SHORT EXERCISE>
Using the data that follows, return exactly the lines from the one that contains "Which objects stayed" through the one that contains "How is the boundary", ends included.

RECORDS FOR THE TASK>

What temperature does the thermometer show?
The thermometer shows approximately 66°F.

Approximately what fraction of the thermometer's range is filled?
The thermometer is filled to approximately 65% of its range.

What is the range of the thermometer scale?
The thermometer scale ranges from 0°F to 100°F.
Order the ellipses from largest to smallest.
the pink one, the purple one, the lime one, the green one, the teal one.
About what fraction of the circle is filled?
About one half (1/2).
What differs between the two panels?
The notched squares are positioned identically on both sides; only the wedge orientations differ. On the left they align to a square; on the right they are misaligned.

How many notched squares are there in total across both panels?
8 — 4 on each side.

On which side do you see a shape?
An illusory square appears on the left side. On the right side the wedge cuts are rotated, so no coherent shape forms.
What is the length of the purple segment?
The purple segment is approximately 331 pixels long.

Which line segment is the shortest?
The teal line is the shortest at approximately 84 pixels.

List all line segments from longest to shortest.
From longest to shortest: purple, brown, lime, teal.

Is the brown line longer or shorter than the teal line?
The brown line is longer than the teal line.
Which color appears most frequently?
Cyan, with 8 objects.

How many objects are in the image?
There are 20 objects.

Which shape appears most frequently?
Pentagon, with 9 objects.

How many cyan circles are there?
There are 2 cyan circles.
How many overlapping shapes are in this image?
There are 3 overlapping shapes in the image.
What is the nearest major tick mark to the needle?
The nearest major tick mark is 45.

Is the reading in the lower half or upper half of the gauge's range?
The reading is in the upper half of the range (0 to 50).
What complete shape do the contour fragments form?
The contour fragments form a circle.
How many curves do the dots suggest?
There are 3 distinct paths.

...

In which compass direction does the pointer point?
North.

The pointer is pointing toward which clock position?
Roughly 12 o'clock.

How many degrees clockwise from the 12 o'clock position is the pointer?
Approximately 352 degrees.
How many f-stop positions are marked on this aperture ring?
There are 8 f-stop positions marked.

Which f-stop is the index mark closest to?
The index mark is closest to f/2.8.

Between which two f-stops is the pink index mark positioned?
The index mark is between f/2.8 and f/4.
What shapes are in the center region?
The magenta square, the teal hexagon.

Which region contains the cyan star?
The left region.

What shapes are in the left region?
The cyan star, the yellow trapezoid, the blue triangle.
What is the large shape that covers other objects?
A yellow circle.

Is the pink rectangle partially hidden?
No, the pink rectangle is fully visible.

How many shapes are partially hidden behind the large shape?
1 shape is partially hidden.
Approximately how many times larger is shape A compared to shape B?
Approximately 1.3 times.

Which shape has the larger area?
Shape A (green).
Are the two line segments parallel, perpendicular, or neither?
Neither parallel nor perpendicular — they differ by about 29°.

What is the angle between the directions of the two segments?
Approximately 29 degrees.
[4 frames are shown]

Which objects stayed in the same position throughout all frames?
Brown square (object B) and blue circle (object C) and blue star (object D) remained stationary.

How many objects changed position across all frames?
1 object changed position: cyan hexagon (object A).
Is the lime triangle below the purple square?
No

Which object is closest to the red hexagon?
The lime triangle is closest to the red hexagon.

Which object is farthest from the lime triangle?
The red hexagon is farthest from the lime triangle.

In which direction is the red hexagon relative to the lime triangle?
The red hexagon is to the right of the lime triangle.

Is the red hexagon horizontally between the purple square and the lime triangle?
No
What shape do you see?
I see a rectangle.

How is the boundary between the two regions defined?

OUTPUT BELOW>
Which objects stayed in the same position throughout all frames?
Brown square (object B) and blue circle (object C) and blue star (object D) remained stationary.

How many objects changed position across all frames?
1 object changed position: cyan hexagon (object A).
Is the lime triangle below the purple square?
No

Which object is closest to the red hexagon?
The lime triangle is closest to the red hexagon.

Which object is farthest from the lime triangle?
The red hexagon is farthest from the lime triangle.

In which direction is the red hexagon relative to the lime triangle?
The red hexagon is to the right of the lime triangle.

Is the red hexagon horizontally between the purple square and the lime triangle?
No
What shape do you see?
I see a rectangle.

How is the boundary between the two regions defined?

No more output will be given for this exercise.